■ Given exercise: Every line of the material is to be quoted verbatim, minus the pictures.

■ Material provided:

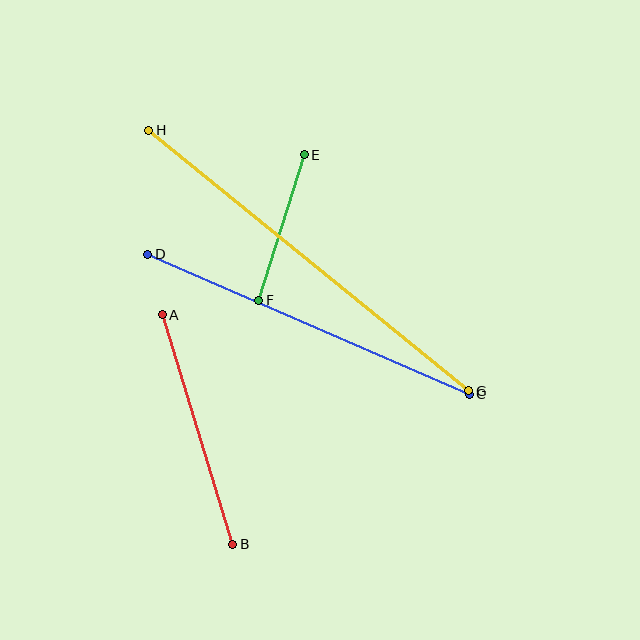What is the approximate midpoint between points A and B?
The midpoint is at approximately (198, 429) pixels.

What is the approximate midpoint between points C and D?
The midpoint is at approximately (309, 324) pixels.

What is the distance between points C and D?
The distance is approximately 351 pixels.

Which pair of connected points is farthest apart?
Points G and H are farthest apart.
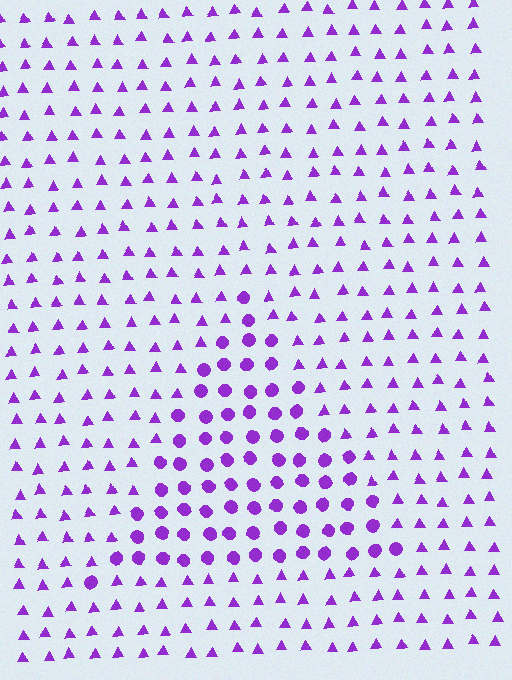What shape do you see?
I see a triangle.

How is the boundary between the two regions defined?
The boundary is defined by a change in element shape: circles inside vs. triangles outside. All elements share the same color and spacing.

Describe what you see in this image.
The image is filled with small purple elements arranged in a uniform grid. A triangle-shaped region contains circles, while the surrounding area contains triangles. The boundary is defined purely by the change in element shape.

■ Solution:
What is the approximate midpoint between points A and B?
The midpoint is at approximately (198, 429) pixels.

What is the approximate midpoint between points C and D?
The midpoint is at approximately (309, 324) pixels.

What is the distance between points C and D?
The distance is approximately 351 pixels.

Which pair of connected points is farthest apart?
Points G and H are farthest apart.
What shape do you see?
I see a triangle.

How is the boundary between the two regions defined?
The boundary is defined by a change in element shape: circles inside vs. triangles outside. All elements share the same color and spacing.

Describe what you see in this image.
The image is filled with small purple elements arranged in a uniform grid. A triangle-shaped region contains circles, while the surrounding area contains triangles. The boundary is defined purely by the change in element shape.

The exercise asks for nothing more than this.